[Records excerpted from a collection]
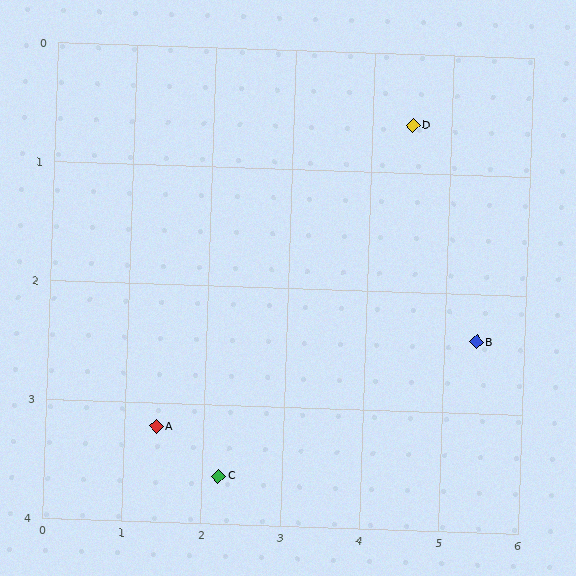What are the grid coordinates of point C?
Point C is at approximately (2.2, 3.6).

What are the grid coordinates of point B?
Point B is at approximately (5.4, 2.4).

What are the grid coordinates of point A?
Point A is at approximately (1.4, 3.2).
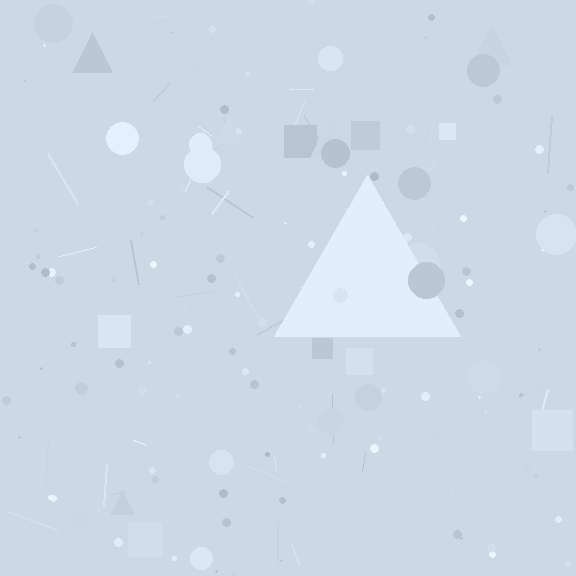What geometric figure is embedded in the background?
A triangle is embedded in the background.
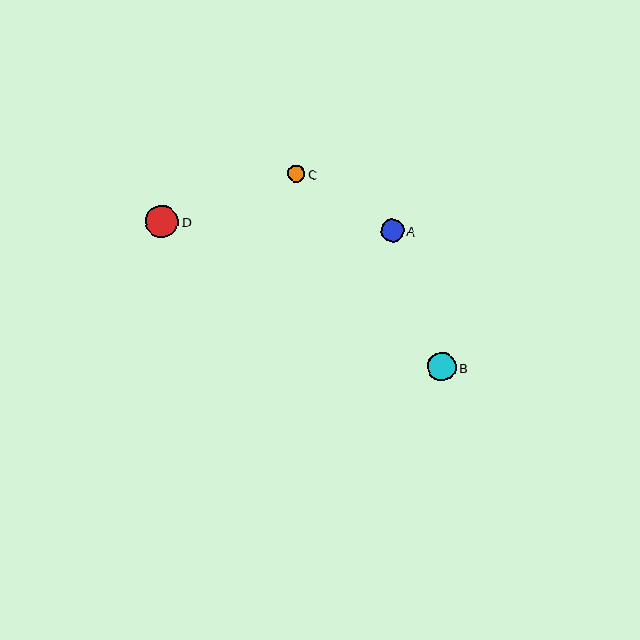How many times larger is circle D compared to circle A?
Circle D is approximately 1.5 times the size of circle A.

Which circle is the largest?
Circle D is the largest with a size of approximately 33 pixels.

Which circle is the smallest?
Circle C is the smallest with a size of approximately 17 pixels.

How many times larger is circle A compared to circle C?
Circle A is approximately 1.3 times the size of circle C.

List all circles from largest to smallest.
From largest to smallest: D, B, A, C.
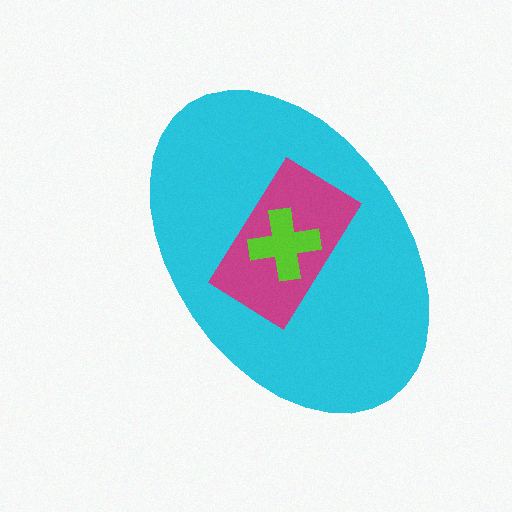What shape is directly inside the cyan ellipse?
The magenta rectangle.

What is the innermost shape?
The lime cross.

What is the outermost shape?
The cyan ellipse.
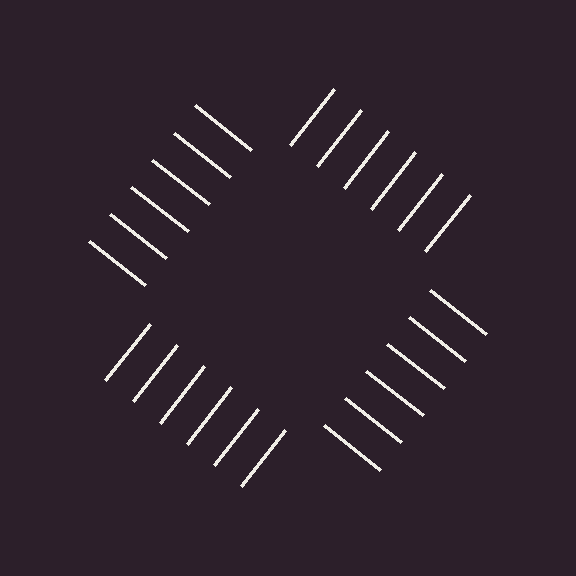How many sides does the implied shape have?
4 sides — the line-ends trace a square.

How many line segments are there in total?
24 — 6 along each of the 4 edges.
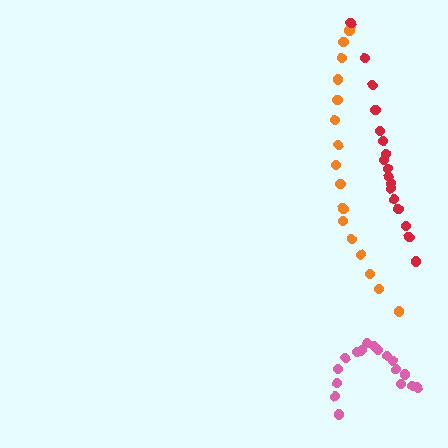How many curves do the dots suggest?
There are 3 distinct paths.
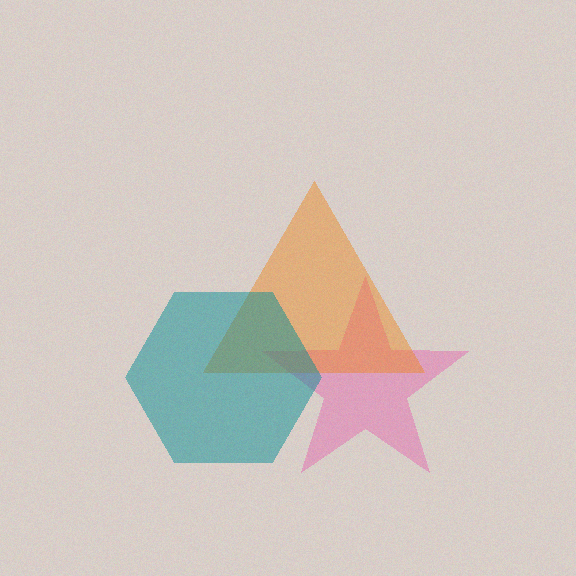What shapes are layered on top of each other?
The layered shapes are: a pink star, an orange triangle, a teal hexagon.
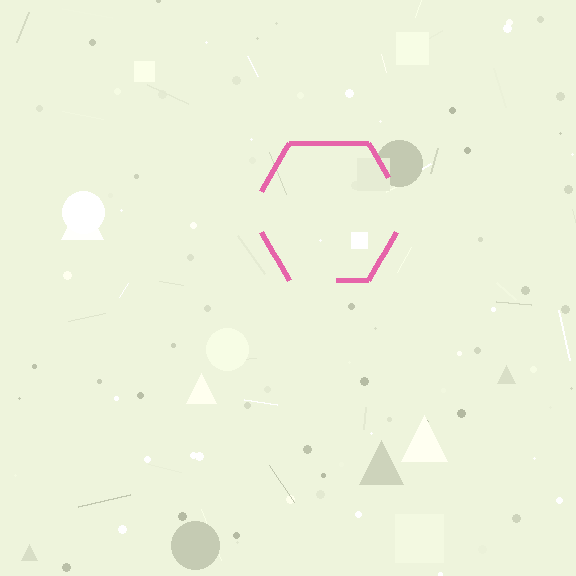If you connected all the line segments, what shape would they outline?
They would outline a hexagon.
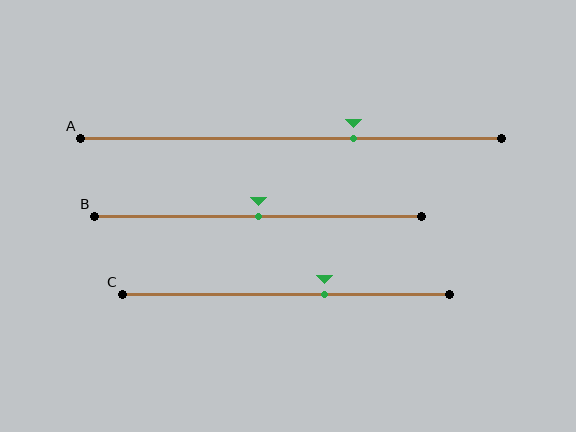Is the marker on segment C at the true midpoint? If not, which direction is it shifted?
No, the marker on segment C is shifted to the right by about 12% of the segment length.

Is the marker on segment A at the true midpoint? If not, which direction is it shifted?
No, the marker on segment A is shifted to the right by about 15% of the segment length.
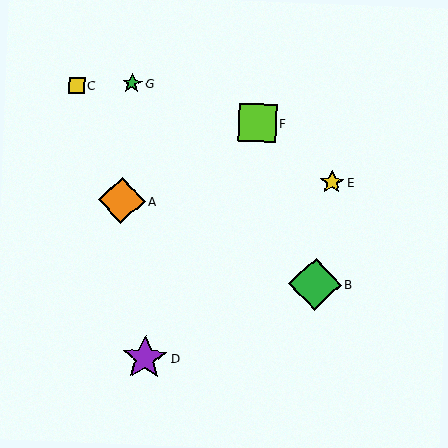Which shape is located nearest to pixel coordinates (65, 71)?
The yellow square (labeled C) at (77, 85) is nearest to that location.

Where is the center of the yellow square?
The center of the yellow square is at (77, 85).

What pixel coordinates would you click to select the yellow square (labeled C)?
Click at (77, 85) to select the yellow square C.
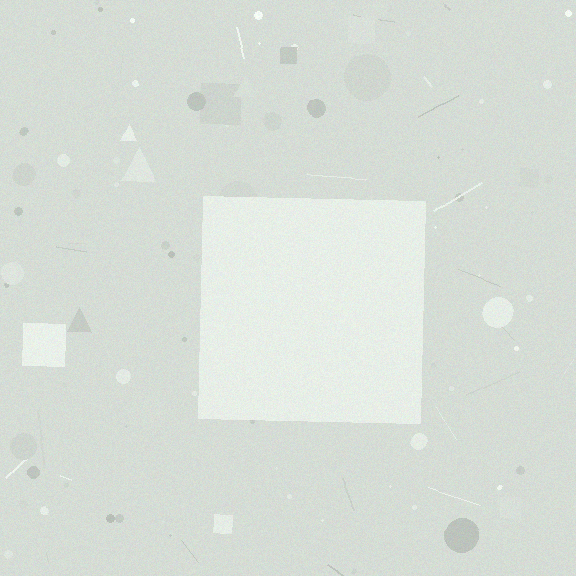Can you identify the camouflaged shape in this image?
The camouflaged shape is a square.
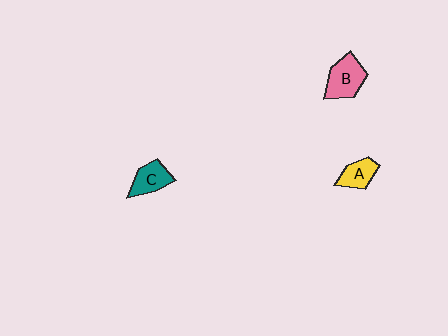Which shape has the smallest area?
Shape A (yellow).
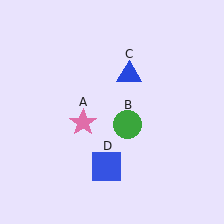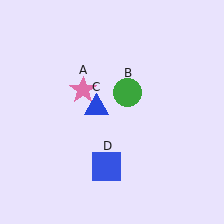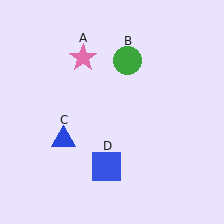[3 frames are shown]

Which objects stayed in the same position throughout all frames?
Blue square (object D) remained stationary.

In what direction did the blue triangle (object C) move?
The blue triangle (object C) moved down and to the left.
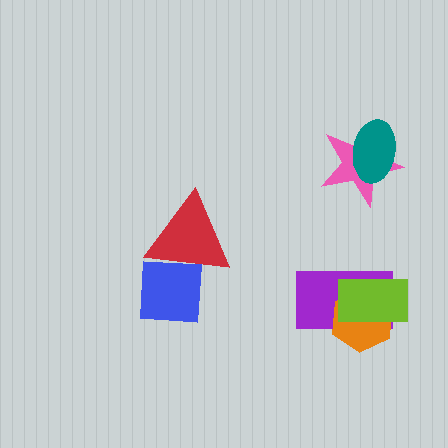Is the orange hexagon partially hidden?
Yes, it is partially covered by another shape.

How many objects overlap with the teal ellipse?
1 object overlaps with the teal ellipse.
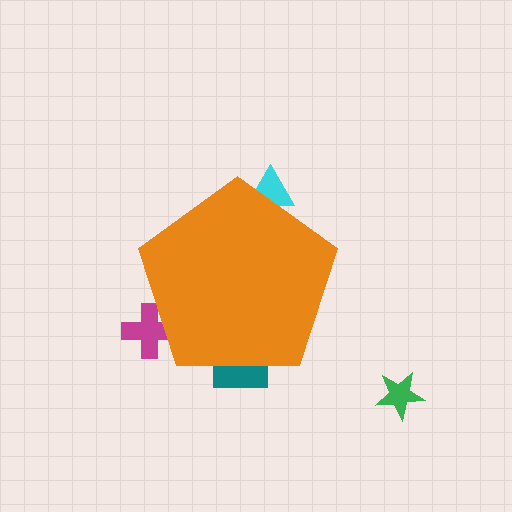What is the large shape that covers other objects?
An orange pentagon.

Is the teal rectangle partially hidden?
Yes, the teal rectangle is partially hidden behind the orange pentagon.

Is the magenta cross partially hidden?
Yes, the magenta cross is partially hidden behind the orange pentagon.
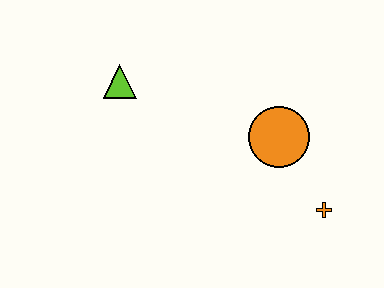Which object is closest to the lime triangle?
The orange circle is closest to the lime triangle.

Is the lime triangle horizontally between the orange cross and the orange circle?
No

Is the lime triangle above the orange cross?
Yes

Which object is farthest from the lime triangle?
The orange cross is farthest from the lime triangle.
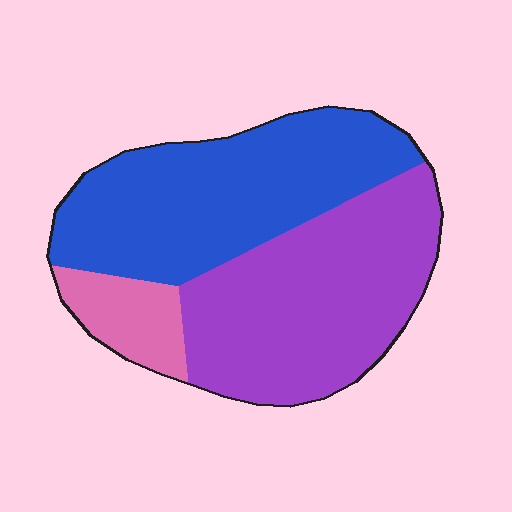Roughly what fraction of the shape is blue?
Blue covers about 45% of the shape.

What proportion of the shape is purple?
Purple takes up between a third and a half of the shape.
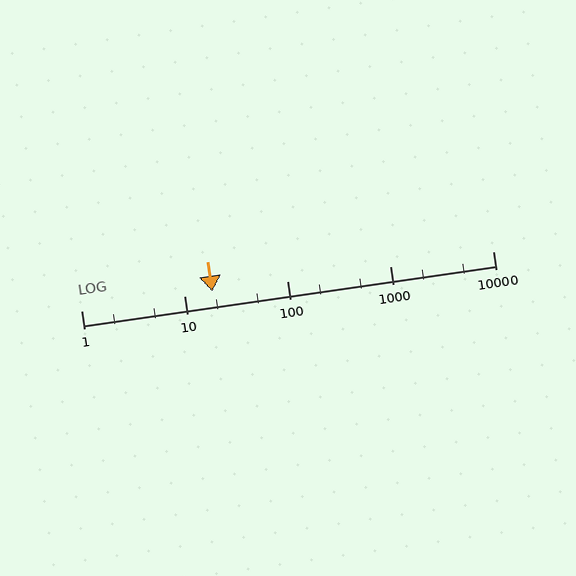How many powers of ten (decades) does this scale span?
The scale spans 4 decades, from 1 to 10000.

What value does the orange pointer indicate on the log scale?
The pointer indicates approximately 19.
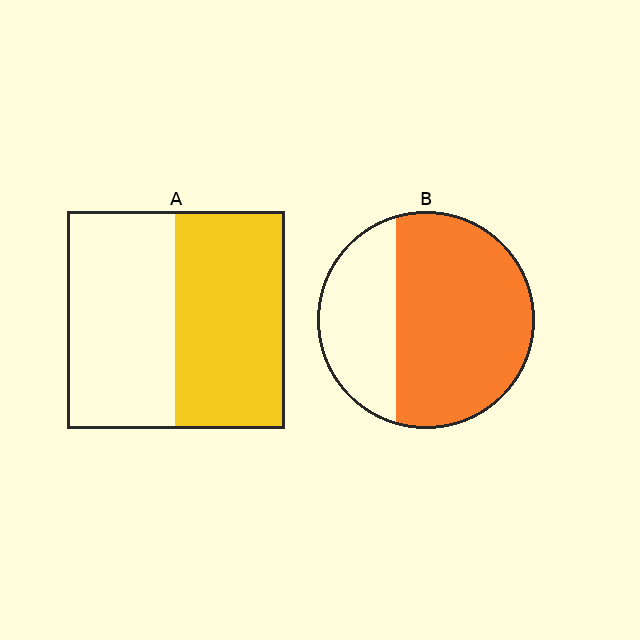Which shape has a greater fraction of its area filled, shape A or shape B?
Shape B.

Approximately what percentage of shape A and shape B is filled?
A is approximately 50% and B is approximately 65%.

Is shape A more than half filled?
Roughly half.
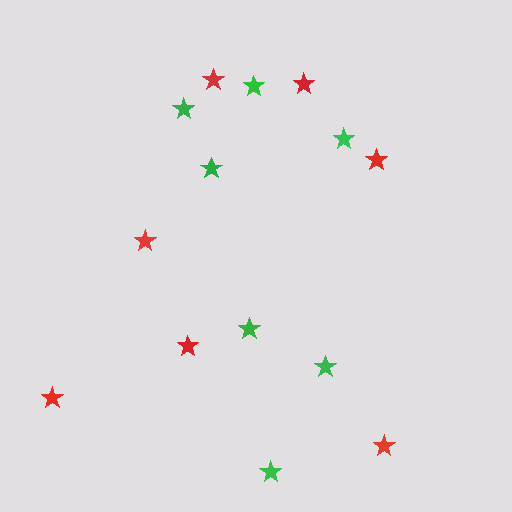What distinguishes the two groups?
There are 2 groups: one group of red stars (7) and one group of green stars (7).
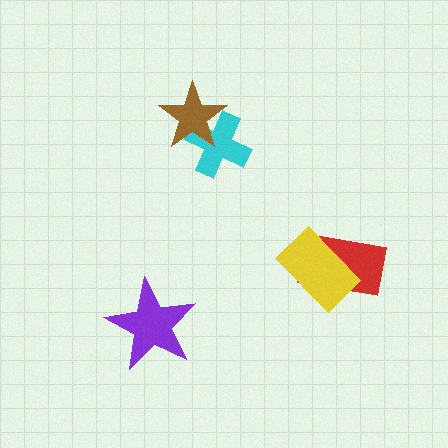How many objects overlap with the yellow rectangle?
1 object overlaps with the yellow rectangle.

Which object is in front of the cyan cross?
The brown star is in front of the cyan cross.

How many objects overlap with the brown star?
1 object overlaps with the brown star.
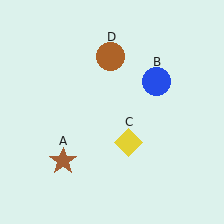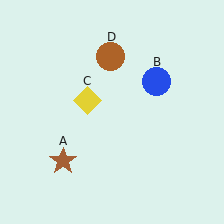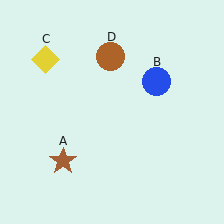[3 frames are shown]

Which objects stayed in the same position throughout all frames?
Brown star (object A) and blue circle (object B) and brown circle (object D) remained stationary.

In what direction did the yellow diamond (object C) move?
The yellow diamond (object C) moved up and to the left.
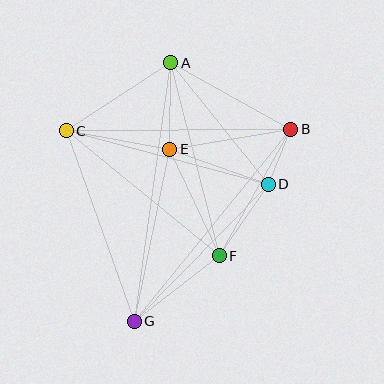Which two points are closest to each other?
Points B and D are closest to each other.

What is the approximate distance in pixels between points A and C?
The distance between A and C is approximately 124 pixels.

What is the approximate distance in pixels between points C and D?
The distance between C and D is approximately 209 pixels.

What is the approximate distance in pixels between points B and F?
The distance between B and F is approximately 145 pixels.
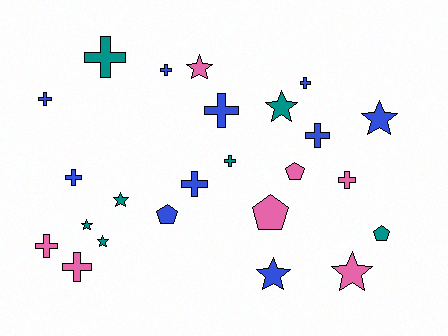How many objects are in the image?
There are 24 objects.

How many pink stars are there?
There are 2 pink stars.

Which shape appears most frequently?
Cross, with 12 objects.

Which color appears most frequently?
Blue, with 10 objects.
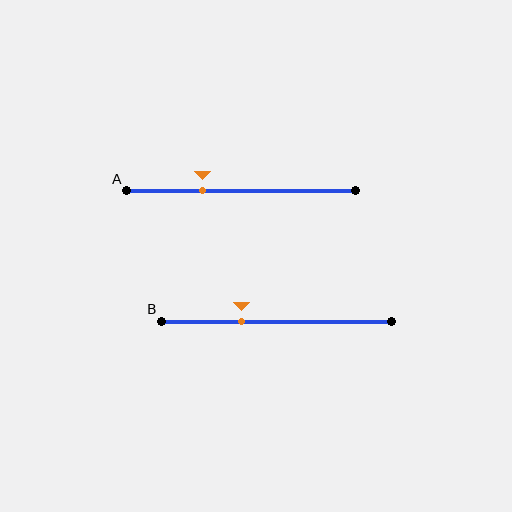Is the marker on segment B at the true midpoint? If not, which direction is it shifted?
No, the marker on segment B is shifted to the left by about 15% of the segment length.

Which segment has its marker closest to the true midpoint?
Segment B has its marker closest to the true midpoint.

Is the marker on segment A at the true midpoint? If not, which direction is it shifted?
No, the marker on segment A is shifted to the left by about 17% of the segment length.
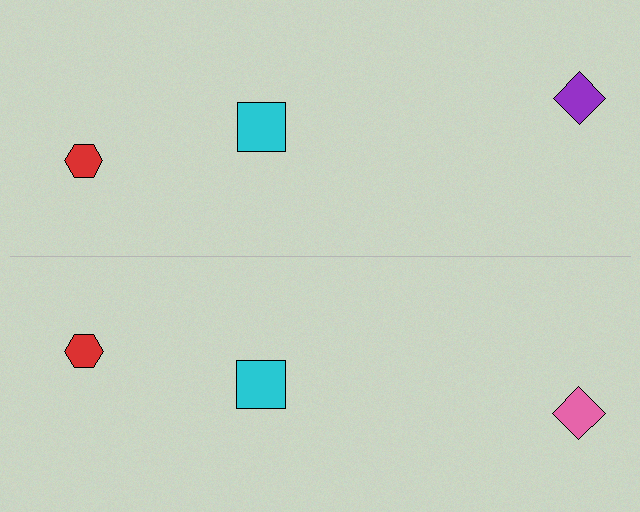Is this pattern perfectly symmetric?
No, the pattern is not perfectly symmetric. The pink diamond on the bottom side breaks the symmetry — its mirror counterpart is purple.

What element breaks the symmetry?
The pink diamond on the bottom side breaks the symmetry — its mirror counterpart is purple.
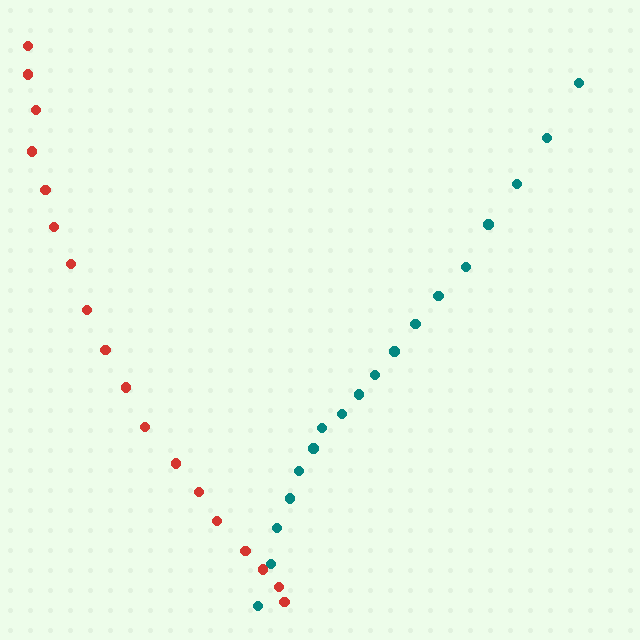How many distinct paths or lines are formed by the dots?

### Task
Leave out all images, then reproduce the entries above exactly.

### Response to this task
What are the grid coordinates of point C?
Point C is at approximately (2.2, 3.6).

What are the grid coordinates of point B?
Point B is at approximately (5.4, 2.4).

What are the grid coordinates of point A?
Point A is at approximately (1.4, 3.2).
What geometric figure is embedded in the background?
A triangle is embedded in the background.
How many times larger is circle D compared to circle A?
Circle D is approximately 1.5 times the size of circle A.

Which circle is the largest?
Circle D is the largest with a size of approximately 33 pixels.

Which circle is the smallest?
Circle C is the smallest with a size of approximately 17 pixels.

How many times larger is circle A compared to circle C?
Circle A is approximately 1.3 times the size of circle C.

List all circles from largest to smallest.
From largest to smallest: D, B, A, C.
What shape is directly inside the cyan ellipse?
The magenta rectangle.

What is the innermost shape?
The lime cross.

What is the outermost shape?
The cyan ellipse.
How many sides does the implied shape have?
4 sides — the line-ends trace a square.

How many line segments are there in total?
24 — 6 along each of the 4 edges.
How many curves do the dots suggest?
There are 3 distinct paths.
What shapes are layered on top of each other?
The layered shapes are: a pink star, an orange triangle, a teal hexagon.
If you connected all the line segments, what shape would they outline?
They would outline a hexagon.
Is the marker on segment C at the true midpoint? If not, which direction is it shifted?
No, the marker on segment C is shifted to the right by about 12% of the segment length.

Is the marker on segment A at the true midpoint? If not, which direction is it shifted?
No, the marker on segment A is shifted to the right by about 15% of the segment length.
Which shape is located nearest to pixel coordinates (65, 71)?
The yellow square (labeled C) at (77, 85) is nearest to that location.

Where is the center of the yellow square?
The center of the yellow square is at (77, 85).

What pixel coordinates would you click to select the yellow square (labeled C)?
Click at (77, 85) to select the yellow square C.
Can you identify the camouflaged shape in this image?
The camouflaged shape is a square.
Which shape has the smallest area?
Shape A (yellow).
[3 frames are shown]

Which objects stayed in the same position throughout all frames?
Blue square (object D) remained stationary.

In what direction did the blue triangle (object C) move?
The blue triangle (object C) moved down and to the left.
Is the orange hexagon partially hidden?
Yes, it is partially covered by another shape.

How many objects overlap with the teal ellipse?
1 object overlaps with the teal ellipse.
What is the large shape that covers other objects?
An orange pentagon.

Is the teal rectangle partially hidden?
Yes, the teal rectangle is partially hidden behind the orange pentagon.

Is the magenta cross partially hidden?
Yes, the magenta cross is partially hidden behind the orange pentagon.
Which object is closest to the lime triangle?
The orange circle is closest to the lime triangle.

Is the lime triangle horizontally between the orange cross and the orange circle?
No

Is the lime triangle above the orange cross?
Yes

Which object is farthest from the lime triangle?
The orange cross is farthest from the lime triangle.
Roughly what fraction of the shape is blue?
Blue covers about 45% of the shape.

What proportion of the shape is purple?
Purple takes up between a third and a half of the shape.
How many powers of ten (decades) does this scale span?
The scale spans 4 decades, from 1 to 10000.

What value does the orange pointer indicate on the log scale?
The pointer indicates approximately 19.
Which shape has a greater fraction of its area filled, shape A or shape B?
Shape B.

Approximately what percentage of shape A and shape B is filled?
A is approximately 50% and B is approximately 65%.

Is shape A more than half filled?
Roughly half.
What distinguishes the two groups?
There are 2 groups: one group of red stars (7) and one group of green stars (7).
How many objects overlap with the yellow rectangle?
1 object overlaps with the yellow rectangle.

Which object is in front of the cyan cross?
The brown star is in front of the cyan cross.

How many objects overlap with the brown star?
1 object overlaps with the brown star.
[3 frames are shown]

Which objects stayed in the same position throughout all frames?
Brown star (object A) and blue circle (object B) and brown circle (object D) remained stationary.

In what direction did the yellow diamond (object C) move?
The yellow diamond (object C) moved up and to the left.
Which two points are closest to each other?
Points B and D are closest to each other.

What is the approximate distance in pixels between points A and C?
The distance between A and C is approximately 124 pixels.

What is the approximate distance in pixels between points C and D?
The distance between C and D is approximately 209 pixels.

What is the approximate distance in pixels between points B and F?
The distance between B and F is approximately 145 pixels.
How many objects are in the image?
There are 24 objects.

How many pink stars are there?
There are 2 pink stars.

Which shape appears most frequently?
Cross, with 12 objects.

Which color appears most frequently?
Blue, with 10 objects.
Is the marker on segment B at the true midpoint? If not, which direction is it shifted?
No, the marker on segment B is shifted to the left by about 15% of the segment length.

Which segment has its marker closest to the true midpoint?
Segment B has its marker closest to the true midpoint.

Is the marker on segment A at the true midpoint? If not, which direction is it shifted?
No, the marker on segment A is shifted to the left by about 17% of the segment length.
Is this pattern perfectly symmetric?
No, the pattern is not perfectly symmetric. The pink diamond on the bottom side breaks the symmetry — its mirror counterpart is purple.

What element breaks the symmetry?
The pink diamond on the bottom side breaks the symmetry — its mirror counterpart is purple.
How many distinct paths or lines are formed by the dots?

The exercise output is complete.